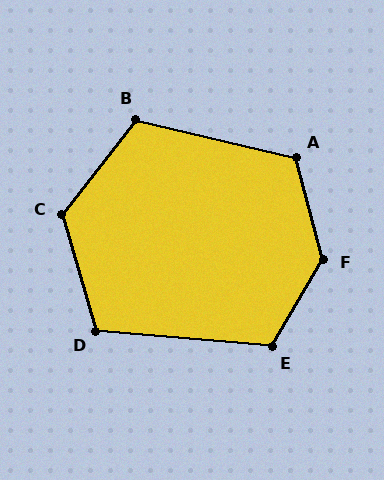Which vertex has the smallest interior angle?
D, at approximately 111 degrees.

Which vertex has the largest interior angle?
F, at approximately 134 degrees.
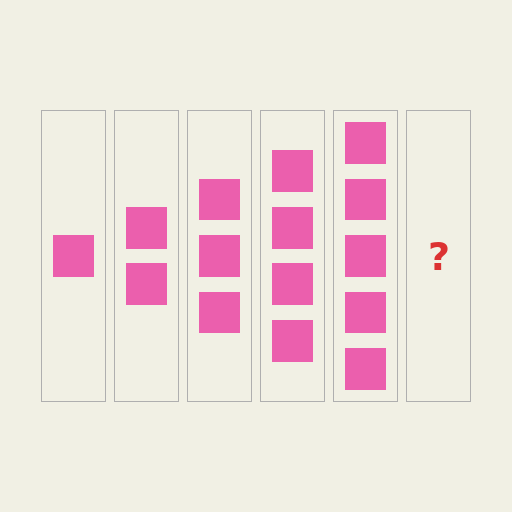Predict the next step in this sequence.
The next step is 6 squares.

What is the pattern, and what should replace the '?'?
The pattern is that each step adds one more square. The '?' should be 6 squares.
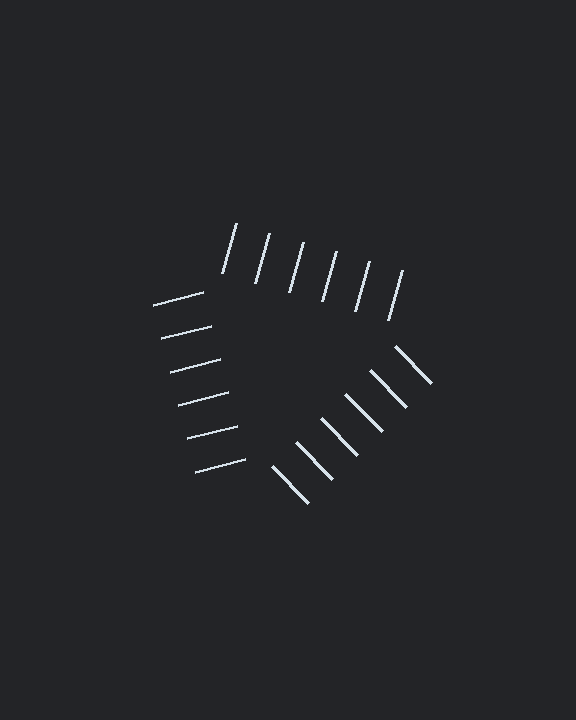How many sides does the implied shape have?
3 sides — the line-ends trace a triangle.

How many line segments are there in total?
18 — 6 along each of the 3 edges.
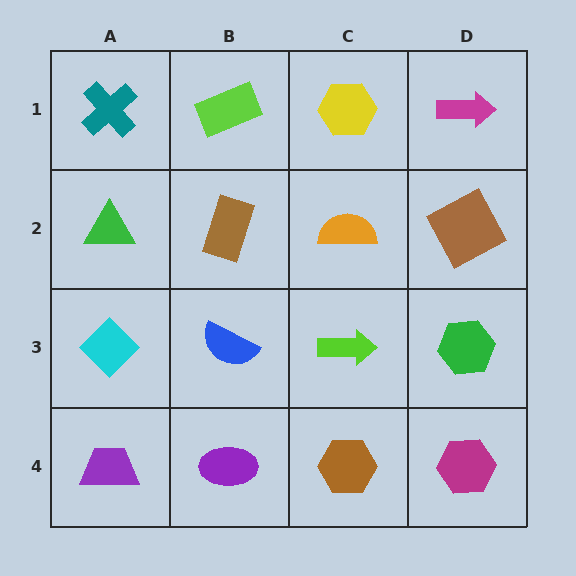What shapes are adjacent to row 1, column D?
A brown square (row 2, column D), a yellow hexagon (row 1, column C).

----

▸ **WRITTEN TASK**:
Your copy of the data above should match it exactly, except that pictures are left out.

▸ **WRITTEN ANSWER**:
Which vertex has the smallest interior angle?
D, at approximately 111 degrees.

Which vertex has the largest interior angle?
F, at approximately 134 degrees.
Predict the next step in this sequence.
The next step is 6 squares.

What is the pattern, and what should replace the '?'?
The pattern is that each step adds one more square. The '?' should be 6 squares.
How many sides does the implied shape have?
3 sides — the line-ends trace a triangle.

How many line segments are there in total?
18 — 6 along each of the 3 edges.
What shapes are adjacent to row 1, column D?
A brown square (row 2, column D), a yellow hexagon (row 1, column C).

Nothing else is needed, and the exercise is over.